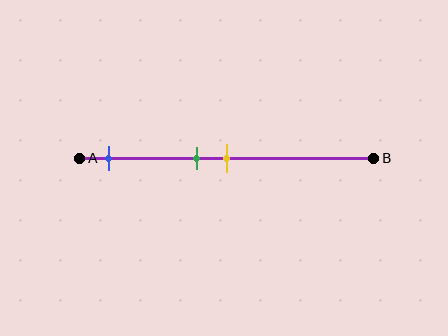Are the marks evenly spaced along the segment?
No, the marks are not evenly spaced.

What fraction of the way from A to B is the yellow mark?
The yellow mark is approximately 50% (0.5) of the way from A to B.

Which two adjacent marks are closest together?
The green and yellow marks are the closest adjacent pair.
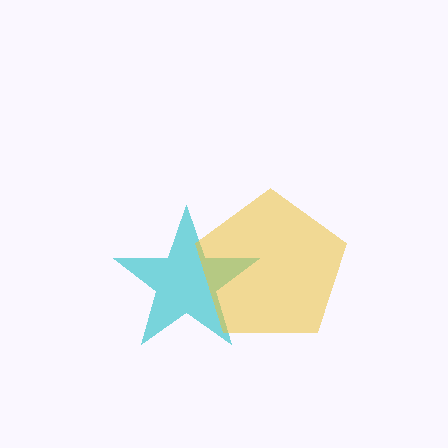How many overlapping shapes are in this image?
There are 2 overlapping shapes in the image.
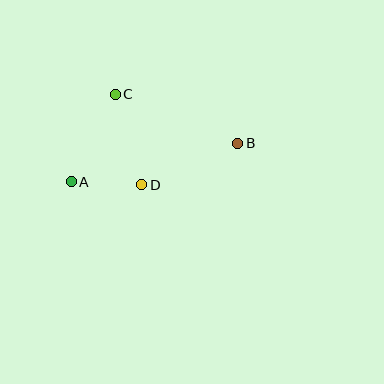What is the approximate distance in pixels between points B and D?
The distance between B and D is approximately 104 pixels.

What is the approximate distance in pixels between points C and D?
The distance between C and D is approximately 94 pixels.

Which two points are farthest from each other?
Points A and B are farthest from each other.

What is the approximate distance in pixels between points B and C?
The distance between B and C is approximately 132 pixels.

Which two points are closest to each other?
Points A and D are closest to each other.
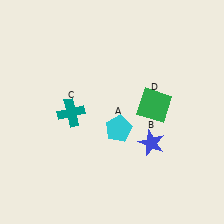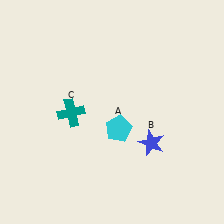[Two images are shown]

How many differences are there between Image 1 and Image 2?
There is 1 difference between the two images.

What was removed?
The green square (D) was removed in Image 2.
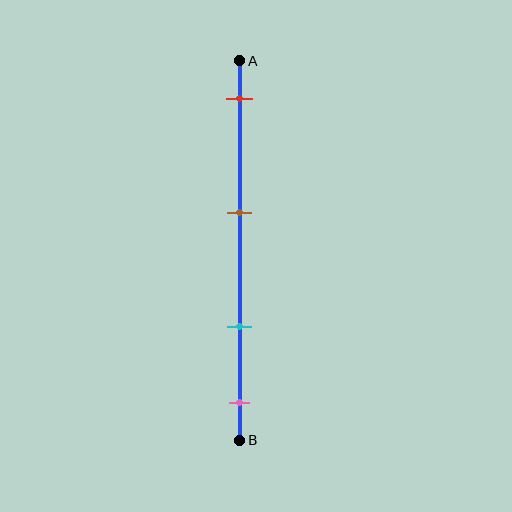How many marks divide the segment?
There are 4 marks dividing the segment.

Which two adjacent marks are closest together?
The cyan and pink marks are the closest adjacent pair.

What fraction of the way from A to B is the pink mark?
The pink mark is approximately 90% (0.9) of the way from A to B.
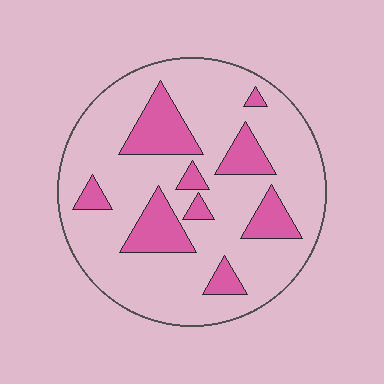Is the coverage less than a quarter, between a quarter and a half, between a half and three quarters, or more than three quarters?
Less than a quarter.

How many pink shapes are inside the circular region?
9.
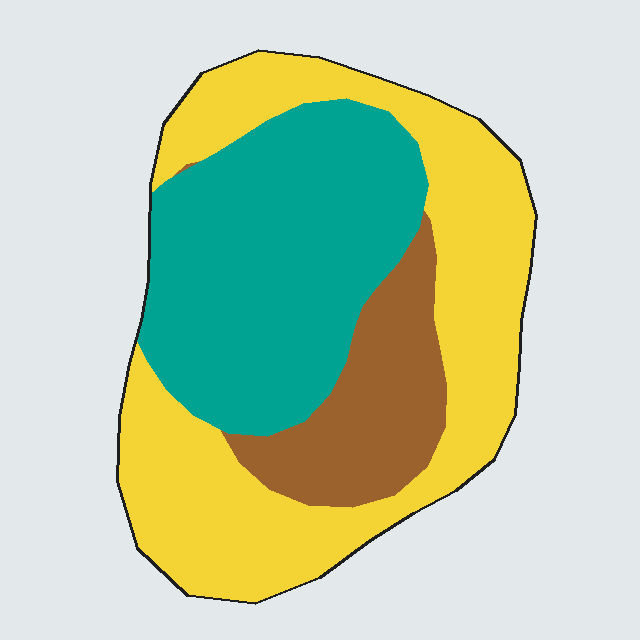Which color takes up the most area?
Yellow, at roughly 45%.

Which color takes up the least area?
Brown, at roughly 15%.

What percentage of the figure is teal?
Teal covers around 40% of the figure.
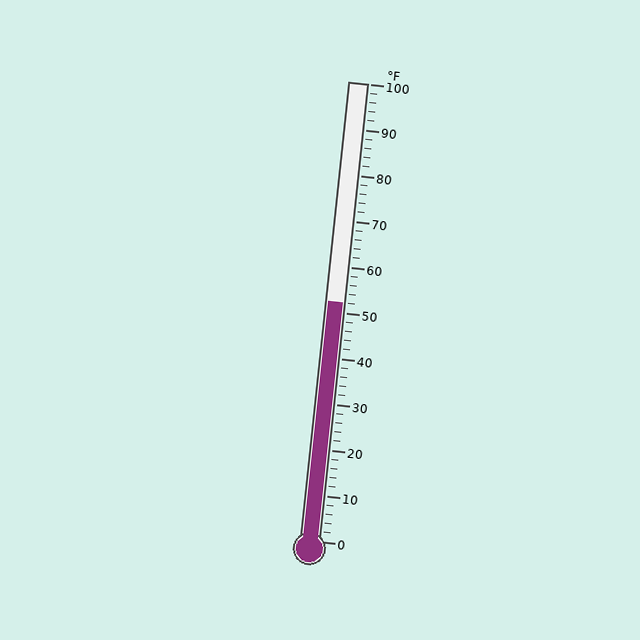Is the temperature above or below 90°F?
The temperature is below 90°F.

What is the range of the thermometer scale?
The thermometer scale ranges from 0°F to 100°F.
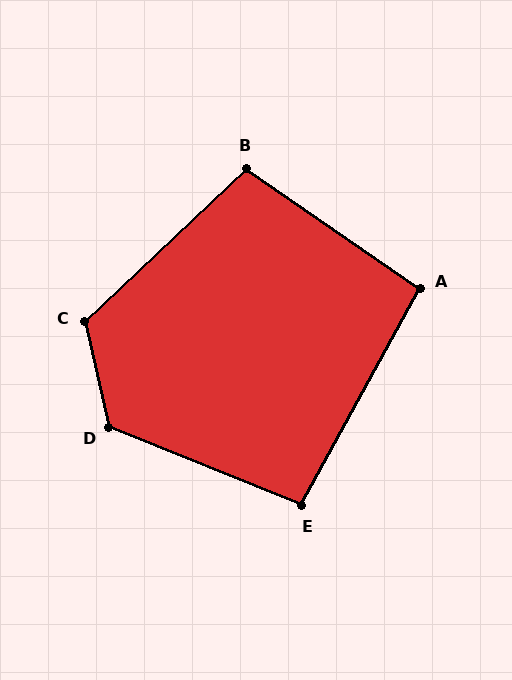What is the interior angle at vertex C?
Approximately 121 degrees (obtuse).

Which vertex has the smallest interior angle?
A, at approximately 96 degrees.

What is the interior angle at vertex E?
Approximately 97 degrees (obtuse).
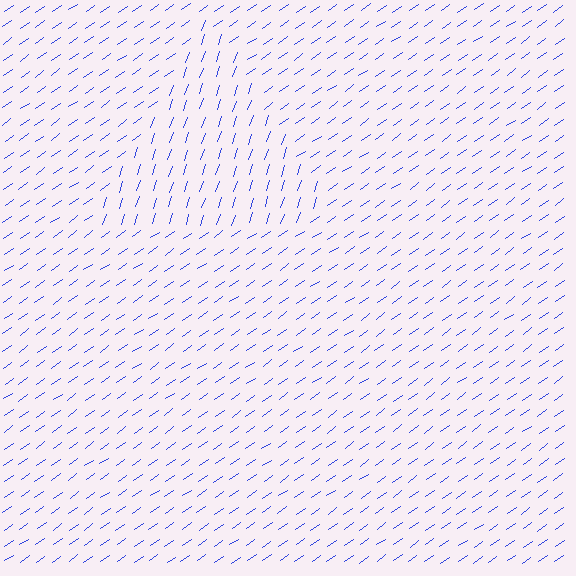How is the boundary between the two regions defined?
The boundary is defined purely by a change in line orientation (approximately 37 degrees difference). All lines are the same color and thickness.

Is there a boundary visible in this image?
Yes, there is a texture boundary formed by a change in line orientation.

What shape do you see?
I see a triangle.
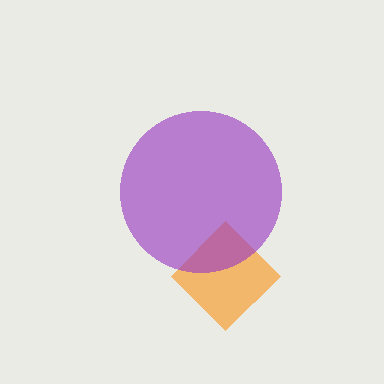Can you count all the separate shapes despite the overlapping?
Yes, there are 2 separate shapes.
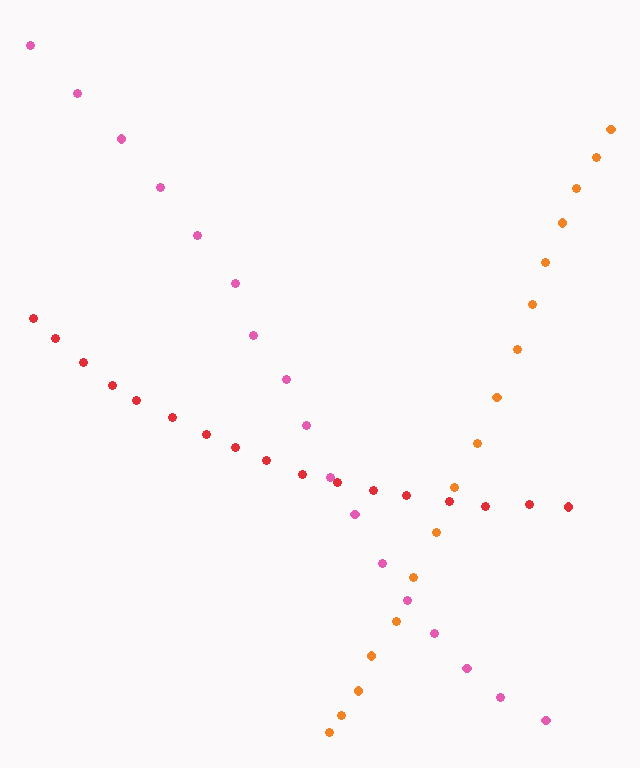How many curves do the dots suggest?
There are 3 distinct paths.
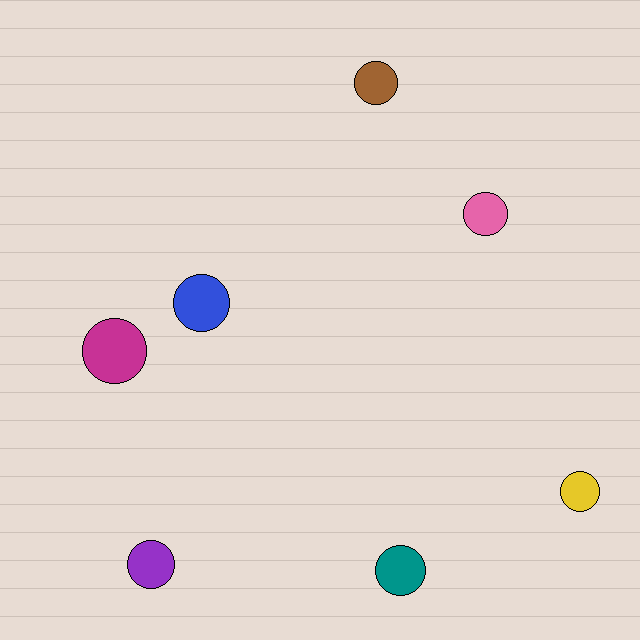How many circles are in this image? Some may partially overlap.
There are 7 circles.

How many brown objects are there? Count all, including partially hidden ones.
There is 1 brown object.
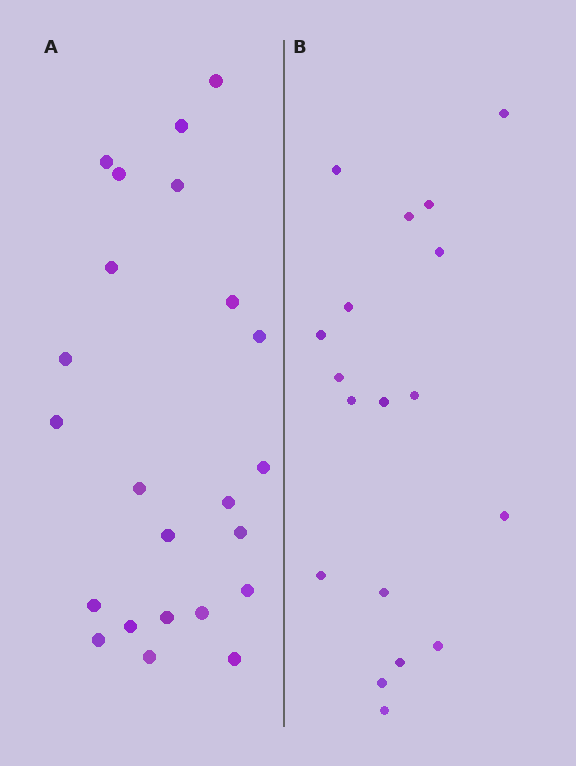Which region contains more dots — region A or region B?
Region A (the left region) has more dots.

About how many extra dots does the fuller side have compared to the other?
Region A has about 5 more dots than region B.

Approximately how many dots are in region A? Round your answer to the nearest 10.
About 20 dots. (The exact count is 23, which rounds to 20.)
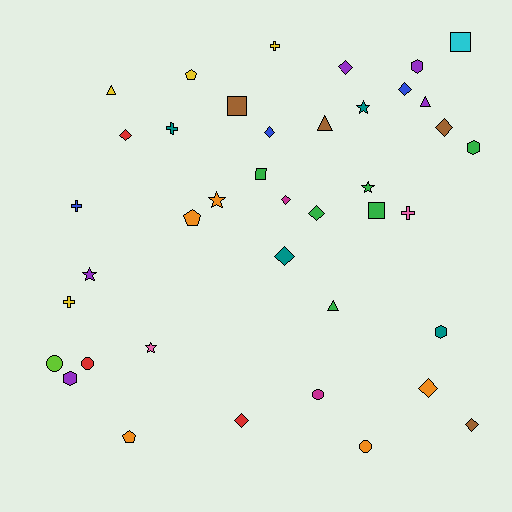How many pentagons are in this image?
There are 3 pentagons.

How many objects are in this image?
There are 40 objects.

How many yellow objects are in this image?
There are 4 yellow objects.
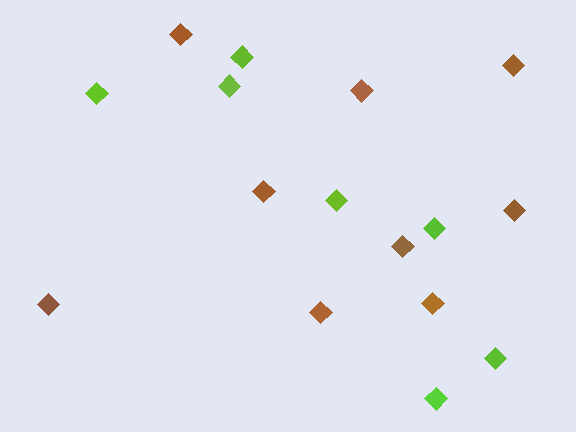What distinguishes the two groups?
There are 2 groups: one group of brown diamonds (9) and one group of lime diamonds (7).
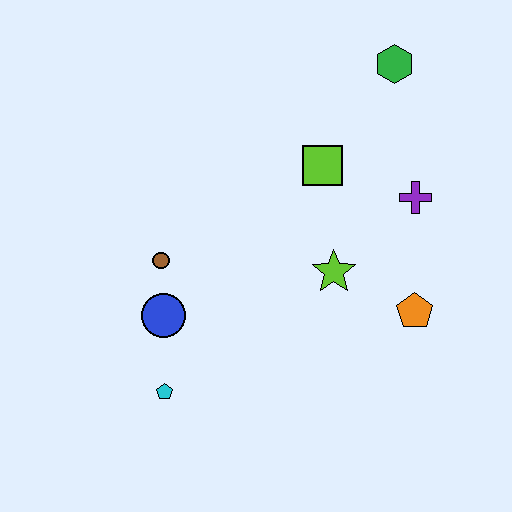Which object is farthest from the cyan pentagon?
The green hexagon is farthest from the cyan pentagon.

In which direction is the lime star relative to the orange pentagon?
The lime star is to the left of the orange pentagon.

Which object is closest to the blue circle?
The brown circle is closest to the blue circle.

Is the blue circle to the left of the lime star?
Yes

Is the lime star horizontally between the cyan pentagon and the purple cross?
Yes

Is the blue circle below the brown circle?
Yes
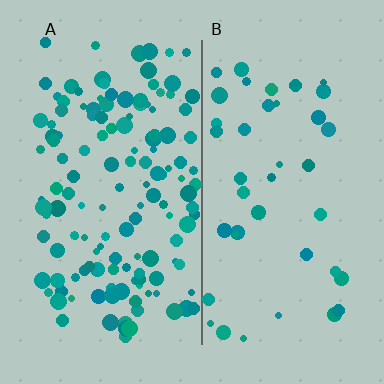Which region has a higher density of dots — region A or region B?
A (the left).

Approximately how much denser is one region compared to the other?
Approximately 3.5× — region A over region B.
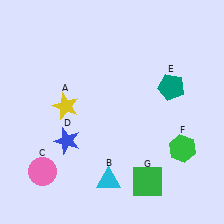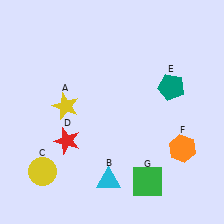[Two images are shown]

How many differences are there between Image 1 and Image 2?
There are 3 differences between the two images.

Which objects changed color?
C changed from pink to yellow. D changed from blue to red. F changed from green to orange.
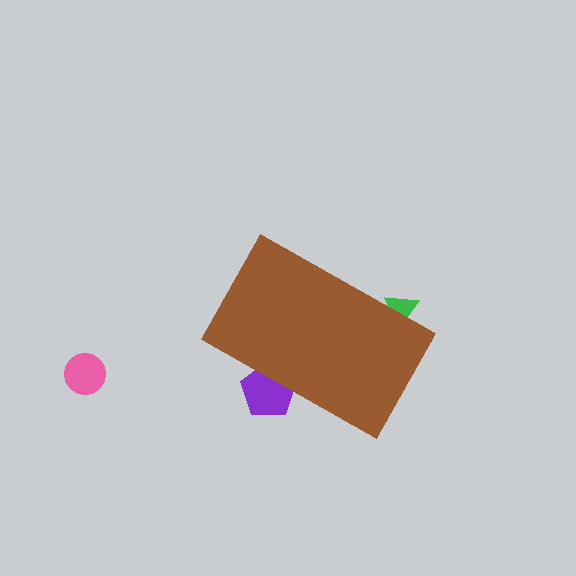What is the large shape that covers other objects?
A brown rectangle.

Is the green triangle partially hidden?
Yes, the green triangle is partially hidden behind the brown rectangle.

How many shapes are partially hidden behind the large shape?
2 shapes are partially hidden.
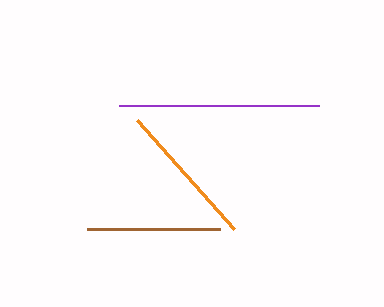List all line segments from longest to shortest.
From longest to shortest: purple, orange and brown (about equal).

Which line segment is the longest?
The purple line is the longest at approximately 201 pixels.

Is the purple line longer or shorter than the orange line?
The purple line is longer than the orange line.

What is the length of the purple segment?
The purple segment is approximately 201 pixels long.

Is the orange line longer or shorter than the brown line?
The orange and brown lines are approximately the same length (about 146 and 133 pixels).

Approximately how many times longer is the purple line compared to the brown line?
The purple line is approximately 1.5 times the length of the brown line.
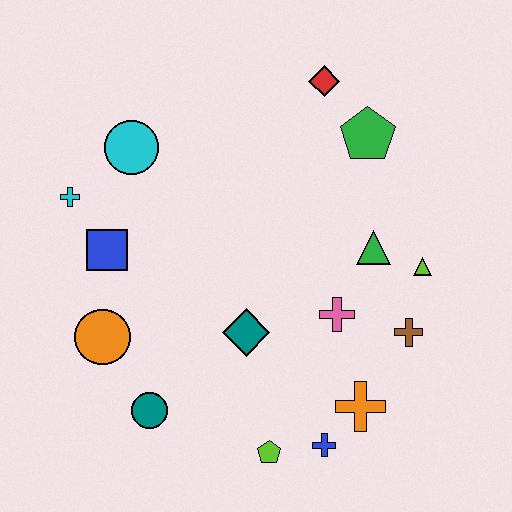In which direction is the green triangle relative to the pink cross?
The green triangle is above the pink cross.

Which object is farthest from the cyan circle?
The blue cross is farthest from the cyan circle.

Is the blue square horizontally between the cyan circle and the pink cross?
No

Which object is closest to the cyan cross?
The blue square is closest to the cyan cross.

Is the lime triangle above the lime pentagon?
Yes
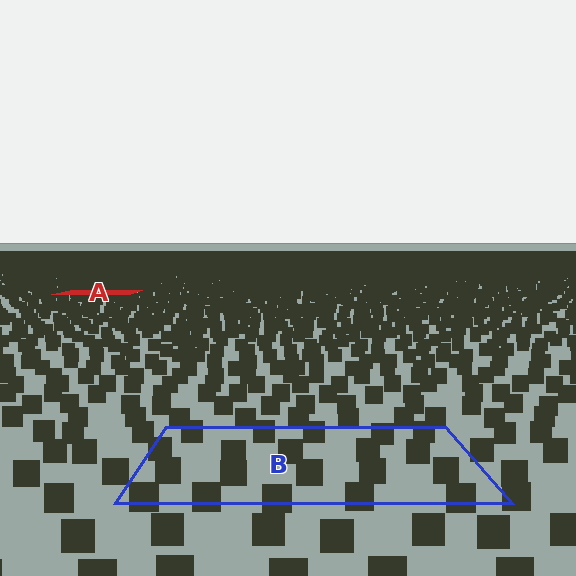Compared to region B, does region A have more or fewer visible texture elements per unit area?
Region A has more texture elements per unit area — they are packed more densely because it is farther away.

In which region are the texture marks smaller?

..............................

= TASK TO COMPLETE =
Copy out only the lines beginning at the line with "Compared to region" and ending at the last line of the entries. Keep them exact; drop pictures.

= TASK ANSWER =
Compared to region B, does region A have more or fewer visible texture elements per unit area?
Region A has more texture elements per unit area — they are packed more densely because it is farther away.

In which region are the texture marks smaller?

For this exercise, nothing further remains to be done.